BEGIN DATA FOR PROCESSING

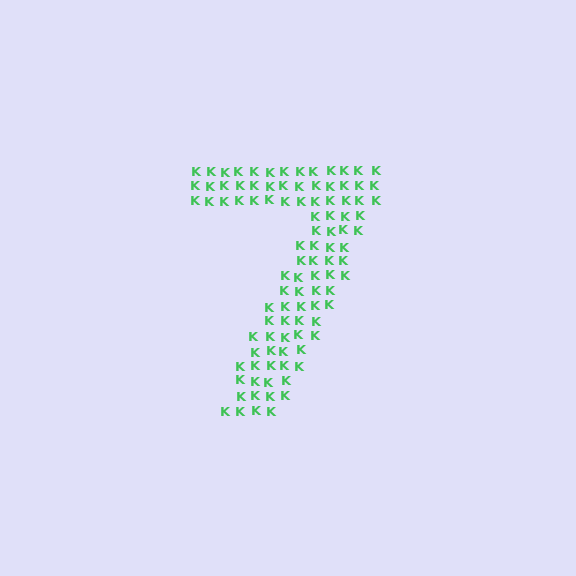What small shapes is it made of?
It is made of small letter K's.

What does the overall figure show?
The overall figure shows the digit 7.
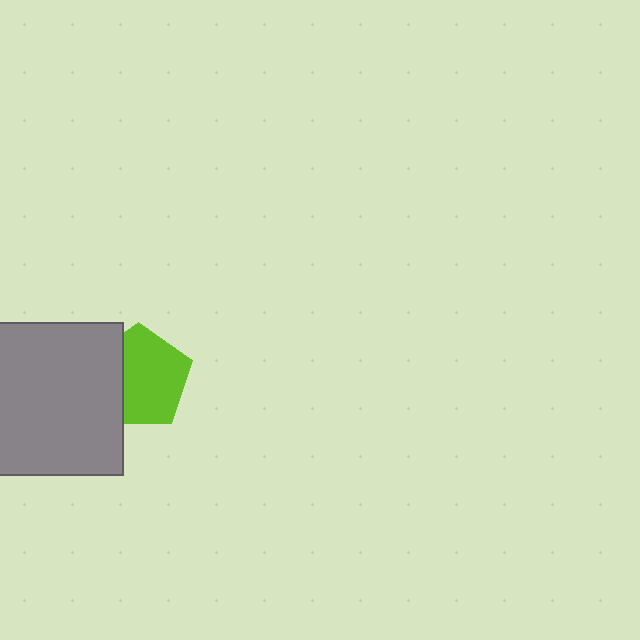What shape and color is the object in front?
The object in front is a gray square.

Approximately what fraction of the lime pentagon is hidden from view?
Roughly 31% of the lime pentagon is hidden behind the gray square.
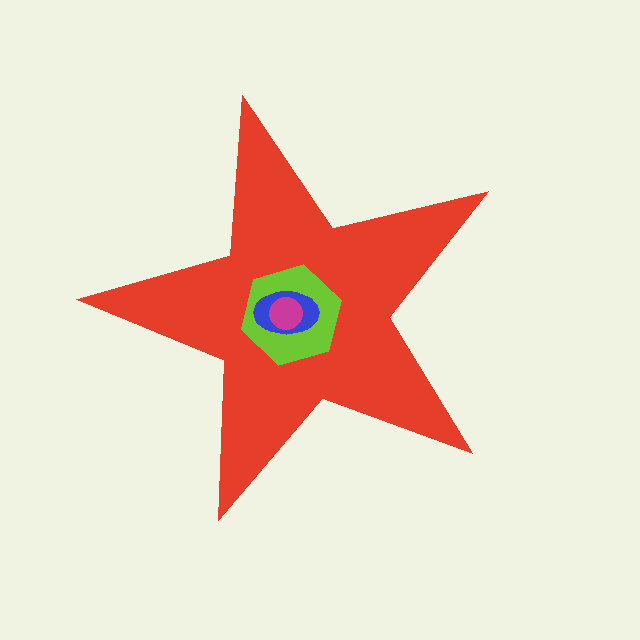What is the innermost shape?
The magenta circle.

END DATA FOR PROCESSING

* TO BE DONE
Each record should be quoted exactly, with the images omitted.

* TASK OUTPUT
What small shapes is it made of?
It is made of small letter K's.

What does the overall figure show?
The overall figure shows the digit 7.
What shape and color is the object in front?
The object in front is a gray square.

Approximately what fraction of the lime pentagon is hidden from view?
Roughly 31% of the lime pentagon is hidden behind the gray square.
What is the innermost shape?
The magenta circle.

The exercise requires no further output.